#### What to work on:
Skip all pictures. Set down only the lines starting at the line containing "Which hexagon is the smallest?" and running to the end of the listing.

#### Rows:
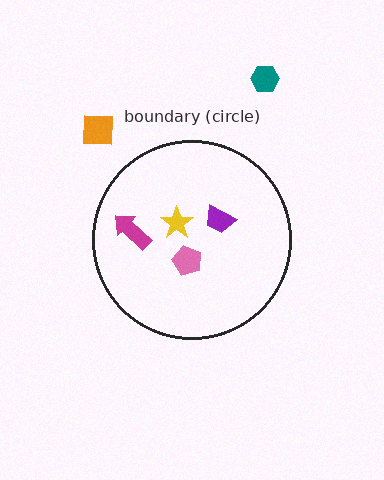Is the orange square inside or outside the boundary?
Outside.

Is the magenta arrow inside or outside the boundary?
Inside.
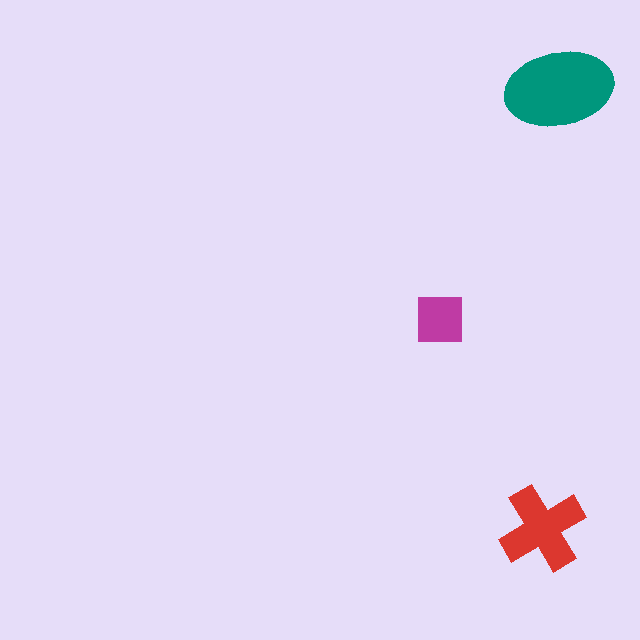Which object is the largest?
The teal ellipse.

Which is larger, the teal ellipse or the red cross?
The teal ellipse.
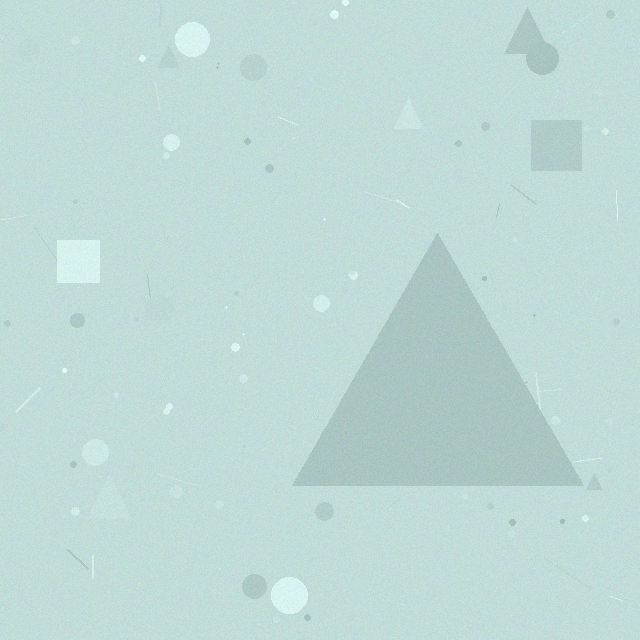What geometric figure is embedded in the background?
A triangle is embedded in the background.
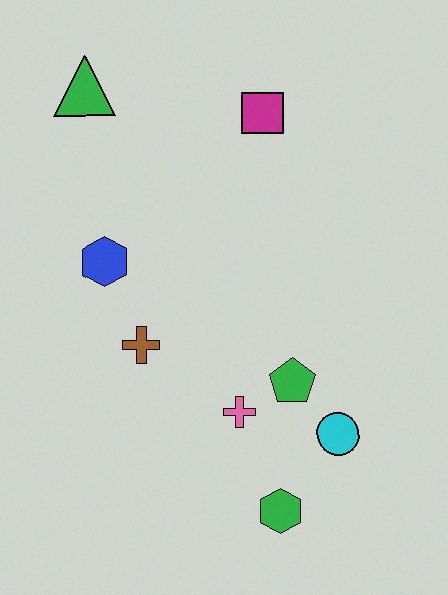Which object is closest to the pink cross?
The green pentagon is closest to the pink cross.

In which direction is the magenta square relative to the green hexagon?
The magenta square is above the green hexagon.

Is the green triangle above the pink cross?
Yes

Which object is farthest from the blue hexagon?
The green hexagon is farthest from the blue hexagon.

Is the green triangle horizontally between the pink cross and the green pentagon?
No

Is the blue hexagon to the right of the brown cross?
No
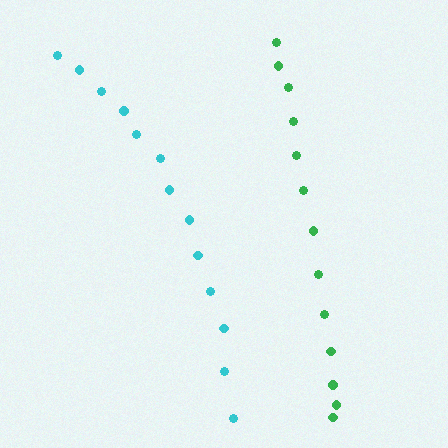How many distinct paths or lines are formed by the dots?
There are 2 distinct paths.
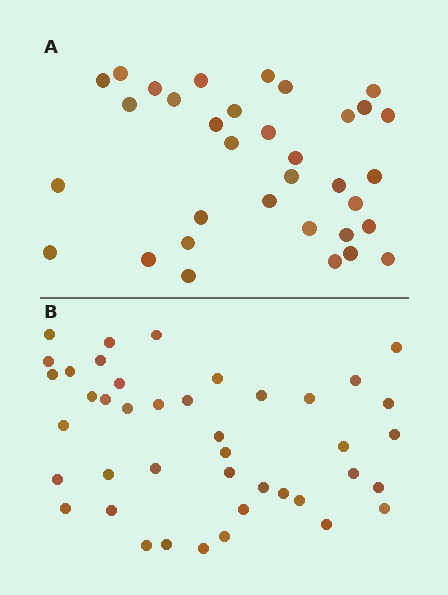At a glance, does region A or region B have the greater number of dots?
Region B (the bottom region) has more dots.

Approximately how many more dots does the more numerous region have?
Region B has roughly 8 or so more dots than region A.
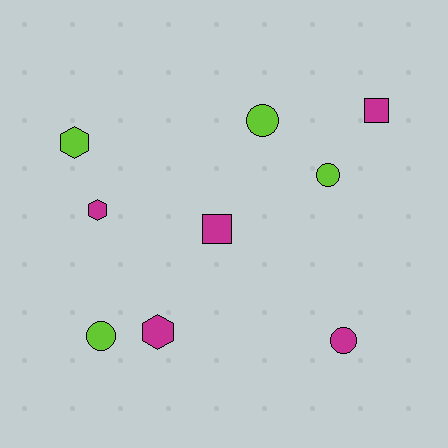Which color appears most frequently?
Magenta, with 5 objects.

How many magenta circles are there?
There is 1 magenta circle.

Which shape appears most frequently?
Circle, with 4 objects.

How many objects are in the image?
There are 9 objects.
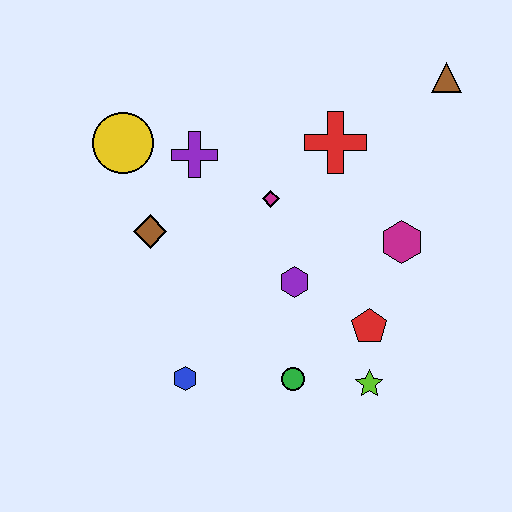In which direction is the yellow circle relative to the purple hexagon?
The yellow circle is to the left of the purple hexagon.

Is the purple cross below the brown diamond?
No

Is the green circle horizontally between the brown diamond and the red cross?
Yes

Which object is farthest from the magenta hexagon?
The yellow circle is farthest from the magenta hexagon.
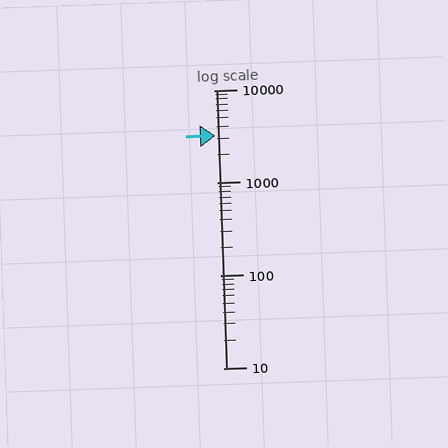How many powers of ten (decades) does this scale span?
The scale spans 3 decades, from 10 to 10000.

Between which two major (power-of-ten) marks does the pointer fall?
The pointer is between 1000 and 10000.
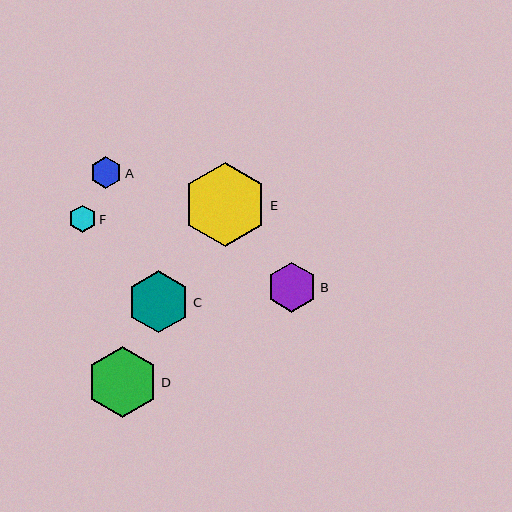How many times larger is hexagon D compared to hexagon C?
Hexagon D is approximately 1.1 times the size of hexagon C.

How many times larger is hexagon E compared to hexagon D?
Hexagon E is approximately 1.2 times the size of hexagon D.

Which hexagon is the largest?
Hexagon E is the largest with a size of approximately 84 pixels.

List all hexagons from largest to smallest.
From largest to smallest: E, D, C, B, A, F.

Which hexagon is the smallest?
Hexagon F is the smallest with a size of approximately 27 pixels.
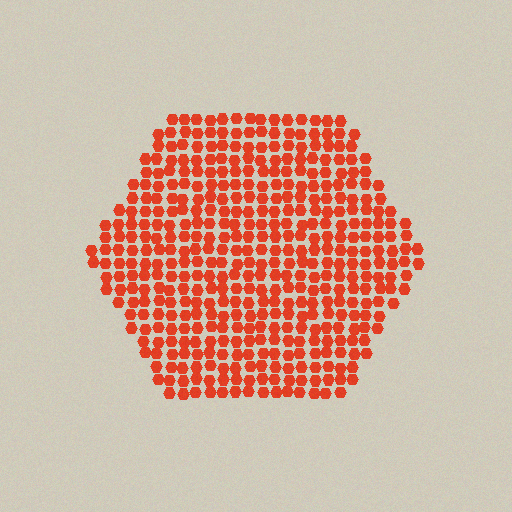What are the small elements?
The small elements are hexagons.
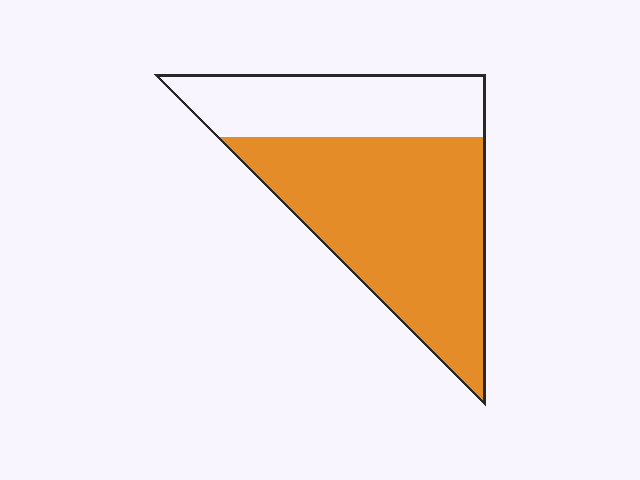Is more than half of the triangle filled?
Yes.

#### Reply to the task:
Which hexagon is the smallest?
Hexagon F is the smallest with a size of approximately 27 pixels.
What are the small elements?
The small elements are hexagons.
Is more than half of the triangle filled?
Yes.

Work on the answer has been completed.